Geometry dataset question entries
----
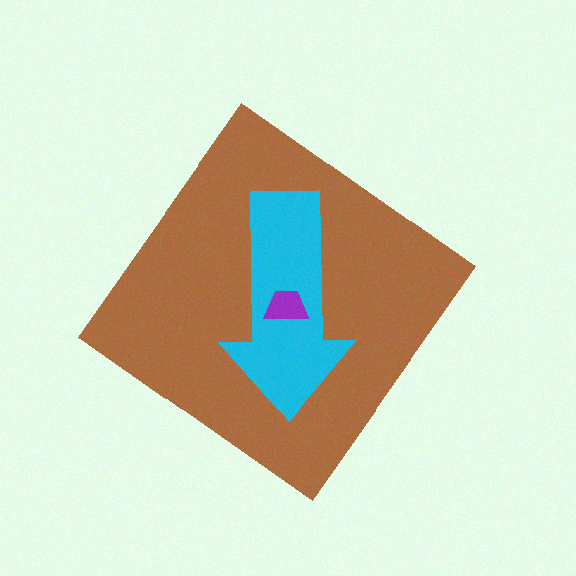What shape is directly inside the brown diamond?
The cyan arrow.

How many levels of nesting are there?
3.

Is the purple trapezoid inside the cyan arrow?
Yes.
----
• **Exercise details**
In the copy, include no pictures; restate the listing above exactly.

• **Problem solution**
What shape is directly inside the brown diamond?
The cyan arrow.

How many levels of nesting are there?
3.

Is the purple trapezoid inside the cyan arrow?
Yes.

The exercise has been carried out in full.